### JOB
Pictures are not part of the copy; repeat everything else in the records exactly.

### ENTRIES

********************

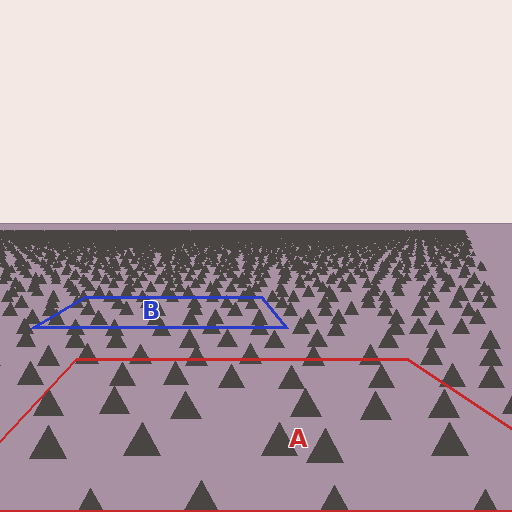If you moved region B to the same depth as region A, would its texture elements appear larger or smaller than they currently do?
They would appear larger. At a closer depth, the same texture elements are projected at a bigger on-screen size.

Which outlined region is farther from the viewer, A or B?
Region B is farther from the viewer — the texture elements inside it appear smaller and more densely packed.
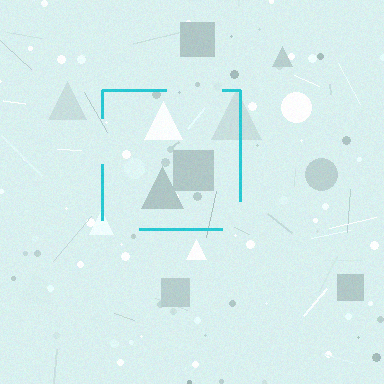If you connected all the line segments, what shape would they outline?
They would outline a square.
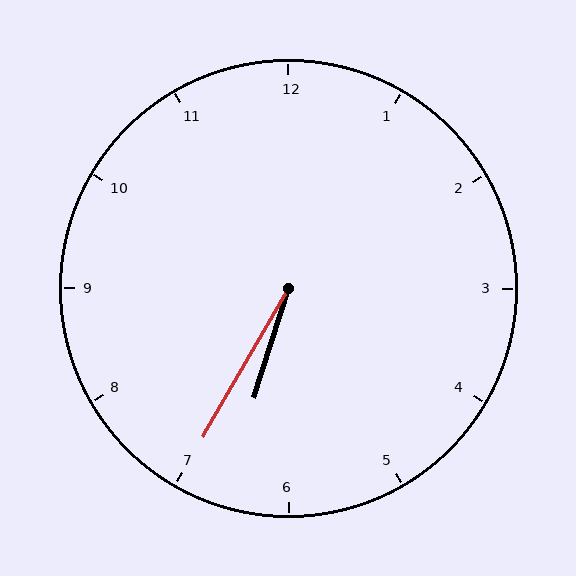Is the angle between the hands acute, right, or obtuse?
It is acute.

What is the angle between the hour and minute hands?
Approximately 12 degrees.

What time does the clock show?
6:35.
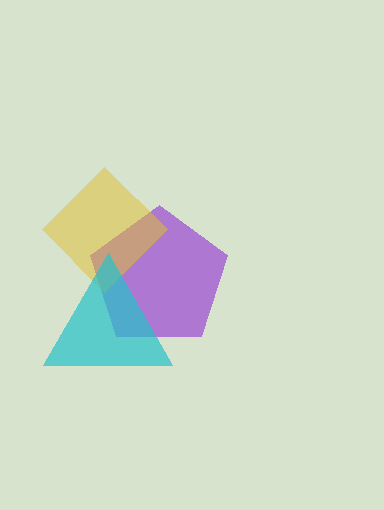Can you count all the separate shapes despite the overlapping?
Yes, there are 3 separate shapes.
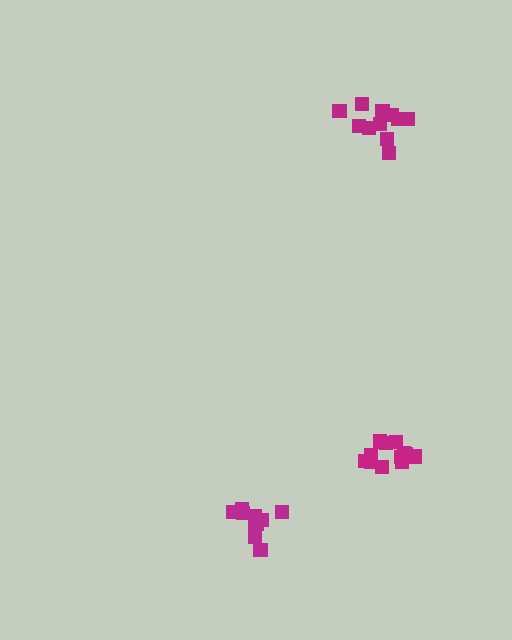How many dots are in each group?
Group 1: 11 dots, Group 2: 12 dots, Group 3: 11 dots (34 total).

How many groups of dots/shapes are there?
There are 3 groups.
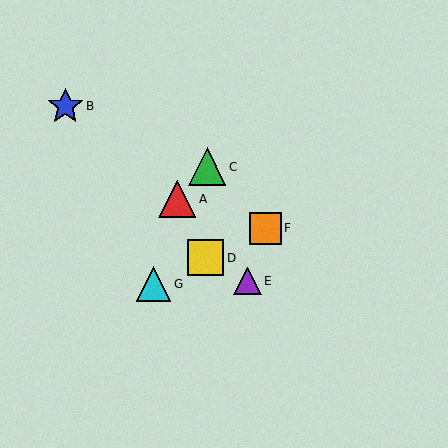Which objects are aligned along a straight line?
Objects D, F, G are aligned along a straight line.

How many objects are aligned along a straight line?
3 objects (D, F, G) are aligned along a straight line.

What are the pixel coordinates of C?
Object C is at (207, 167).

********************

### EXPECTED OUTPUT
If you moved region B to the same depth as region A, would its texture elements appear larger or smaller than they currently do?
They would appear larger. At a closer depth, the same texture elements are projected at a bigger on-screen size.

Which outlined region is farther from the viewer, A or B?
Region B is farther from the viewer — the texture elements inside it appear smaller and more densely packed.
If you connected all the line segments, what shape would they outline?
They would outline a square.
Is the angle between the hands acute, right, or obtuse?
It is acute.

What is the angle between the hour and minute hands?
Approximately 12 degrees.

What time does the clock show?
6:35.
Can you count all the separate shapes despite the overlapping?
Yes, there are 3 separate shapes.
How many dots are in each group?
Group 1: 11 dots, Group 2: 12 dots, Group 3: 11 dots (34 total).

How many groups of dots/shapes are there?
There are 3 groups.
Which objects are aligned along a straight line?
Objects D, F, G are aligned along a straight line.

How many objects are aligned along a straight line?
3 objects (D, F, G) are aligned along a straight line.

What are the pixel coordinates of C?
Object C is at (207, 167).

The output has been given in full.